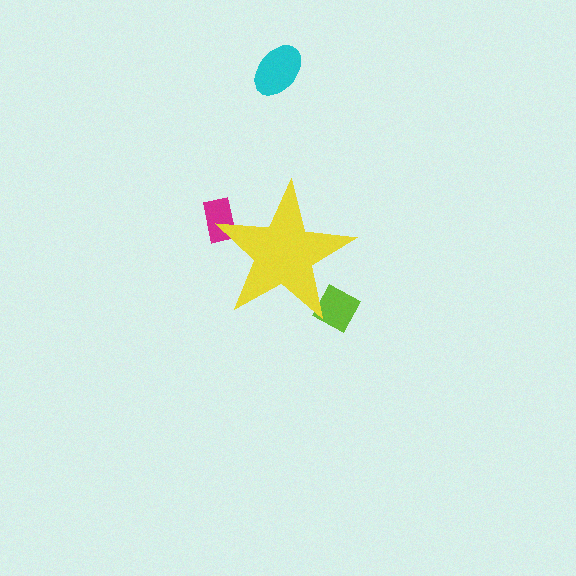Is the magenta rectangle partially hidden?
Yes, the magenta rectangle is partially hidden behind the yellow star.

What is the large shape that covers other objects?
A yellow star.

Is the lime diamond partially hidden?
Yes, the lime diamond is partially hidden behind the yellow star.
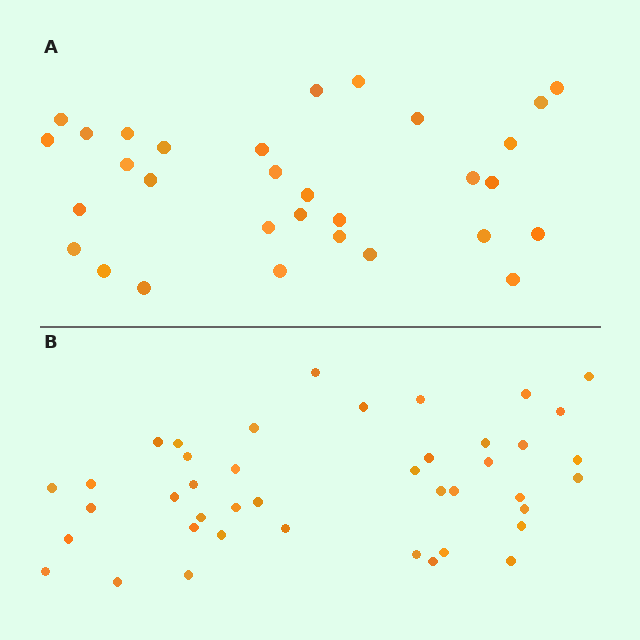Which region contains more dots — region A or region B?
Region B (the bottom region) has more dots.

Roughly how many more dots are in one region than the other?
Region B has roughly 12 or so more dots than region A.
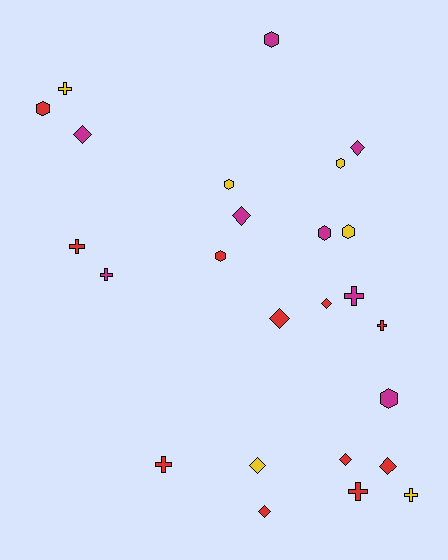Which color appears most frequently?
Red, with 11 objects.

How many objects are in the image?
There are 25 objects.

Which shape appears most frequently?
Diamond, with 9 objects.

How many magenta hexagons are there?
There are 3 magenta hexagons.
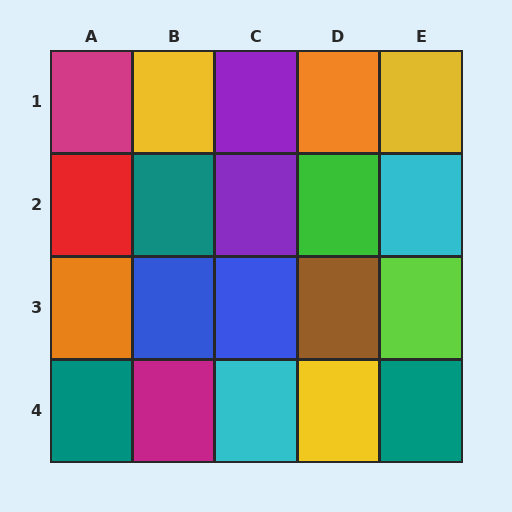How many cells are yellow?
3 cells are yellow.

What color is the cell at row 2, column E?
Cyan.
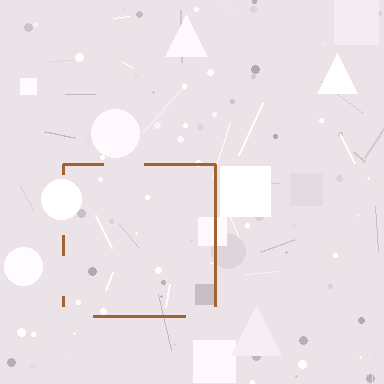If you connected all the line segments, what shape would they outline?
They would outline a square.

★ ★ ★ ★ ★ ★ ★

*What you will do*: Reproduce the listing verbatim, pictures excluded.

*Exercise answer*:
Is the magenta rectangle partially hidden?
Yes, the magenta rectangle is partially hidden behind the yellow star.

What is the large shape that covers other objects?
A yellow star.

Is the lime diamond partially hidden?
Yes, the lime diamond is partially hidden behind the yellow star.
Which region contains more dots — region A or region B?
Region B (the bottom region) has more dots.

Roughly how many more dots are in one region than the other?
Region B has roughly 12 or so more dots than region A.
Which color appears most frequently?
Red, with 11 objects.

How many objects are in the image?
There are 25 objects.

Which shape appears most frequently?
Diamond, with 9 objects.

How many magenta hexagons are there?
There are 3 magenta hexagons.
How many cells are yellow?
3 cells are yellow.

What color is the cell at row 2, column E?
Cyan.
If you connected all the line segments, what shape would they outline?
They would outline a square.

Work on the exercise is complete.